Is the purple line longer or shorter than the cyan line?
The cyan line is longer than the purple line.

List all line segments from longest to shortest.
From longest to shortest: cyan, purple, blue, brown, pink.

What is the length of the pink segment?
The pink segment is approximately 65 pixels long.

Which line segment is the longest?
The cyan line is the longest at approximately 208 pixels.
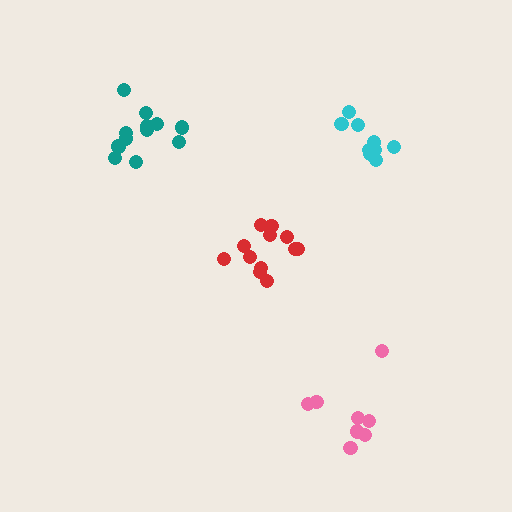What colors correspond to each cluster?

★ ★ ★ ★ ★ ★ ★

REQUIRED TASK
Transcribe the entries above verbatim, omitting their pictures.

RIGHT ANSWER
Is the purple line longer or shorter than the cyan line?
The cyan line is longer than the purple line.

List all line segments from longest to shortest.
From longest to shortest: cyan, purple, blue, brown, pink.

What is the length of the pink segment?
The pink segment is approximately 65 pixels long.

Which line segment is the longest?
The cyan line is the longest at approximately 208 pixels.
What colors correspond to each cluster?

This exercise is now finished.